Work to be completed —
Everything from the line containing "How many objects are in the image?" through the last line of the data below is to be retyped exactly, apart from the pictures.

Records supplied —
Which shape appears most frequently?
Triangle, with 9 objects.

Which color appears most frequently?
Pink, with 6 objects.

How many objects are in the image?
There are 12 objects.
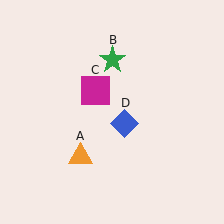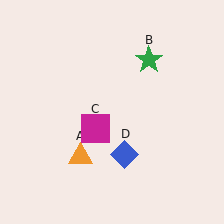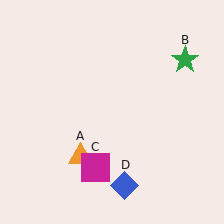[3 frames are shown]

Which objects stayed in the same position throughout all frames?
Orange triangle (object A) remained stationary.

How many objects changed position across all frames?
3 objects changed position: green star (object B), magenta square (object C), blue diamond (object D).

Result for this exercise —
How many objects are in the image?
There are 12 objects.
[3 frames are shown]

Which objects stayed in the same position throughout all frames?
Orange triangle (object A) remained stationary.

How many objects changed position across all frames?
3 objects changed position: green star (object B), magenta square (object C), blue diamond (object D).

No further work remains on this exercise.